**Problem to solve**
Write out the records beneath this line exactly as they appear, minus any images.

**Material for this exercise**
===============

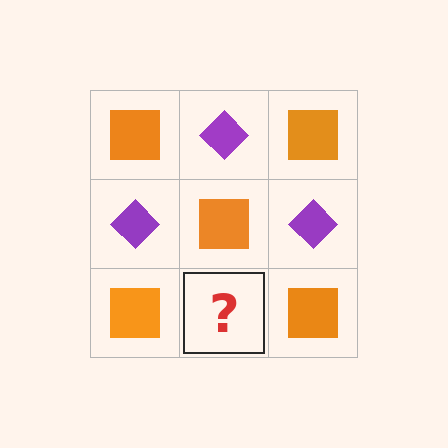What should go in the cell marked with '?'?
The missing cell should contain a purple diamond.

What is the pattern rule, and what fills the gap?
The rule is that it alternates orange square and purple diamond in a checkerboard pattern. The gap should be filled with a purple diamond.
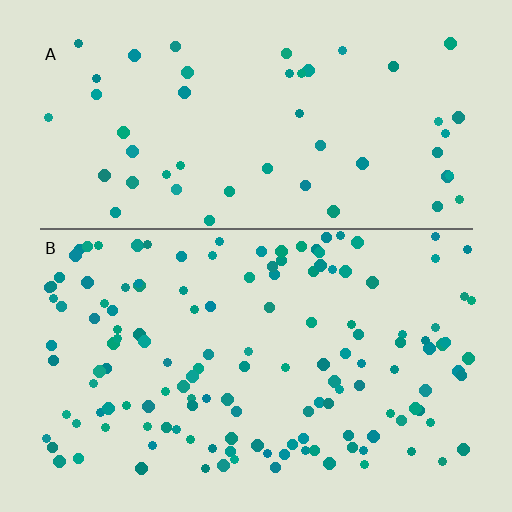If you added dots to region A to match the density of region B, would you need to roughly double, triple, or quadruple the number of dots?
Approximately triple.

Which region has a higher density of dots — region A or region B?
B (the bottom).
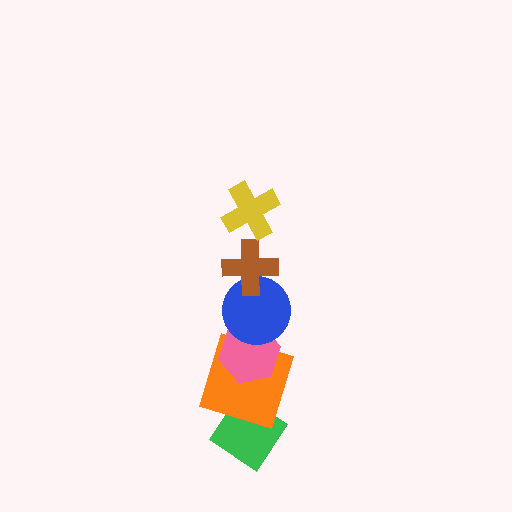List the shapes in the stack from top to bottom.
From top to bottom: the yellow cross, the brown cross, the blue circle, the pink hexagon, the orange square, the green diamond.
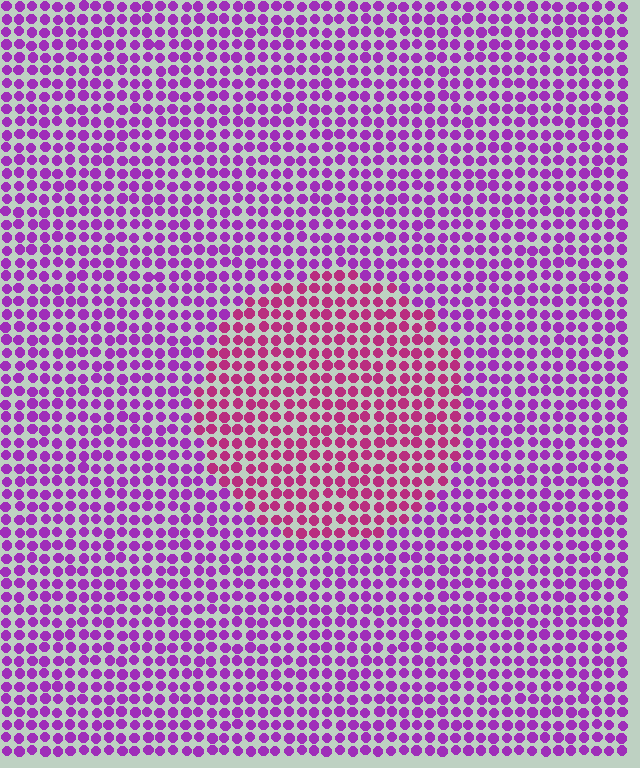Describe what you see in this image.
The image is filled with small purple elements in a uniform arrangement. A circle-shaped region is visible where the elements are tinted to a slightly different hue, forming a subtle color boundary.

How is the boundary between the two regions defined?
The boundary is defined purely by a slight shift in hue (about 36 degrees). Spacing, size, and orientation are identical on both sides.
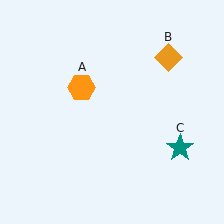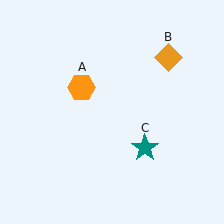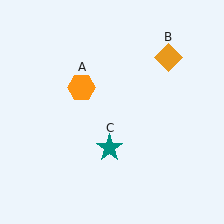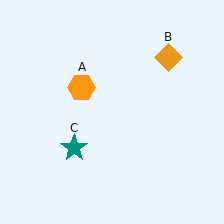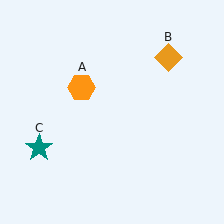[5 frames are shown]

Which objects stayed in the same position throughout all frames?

===============

**In response**
What should go in the cell marked with '?'?
The missing cell should contain a purple diamond.

What is the pattern rule, and what fills the gap?
The rule is that it alternates orange square and purple diamond in a checkerboard pattern. The gap should be filled with a purple diamond.
If you added dots to region A to match the density of region B, would you need to roughly double, triple, or quadruple the number of dots?
Approximately triple.

Which region has a higher density of dots — region A or region B?
B (the bottom).
List the shapes in the stack from top to bottom.
From top to bottom: the yellow cross, the brown cross, the blue circle, the pink hexagon, the orange square, the green diamond.
Describe what you see in this image.
The image is filled with small purple elements in a uniform arrangement. A circle-shaped region is visible where the elements are tinted to a slightly different hue, forming a subtle color boundary.

How is the boundary between the two regions defined?
The boundary is defined purely by a slight shift in hue (about 36 degrees). Spacing, size, and orientation are identical on both sides.
[5 frames are shown]

Which objects stayed in the same position throughout all frames?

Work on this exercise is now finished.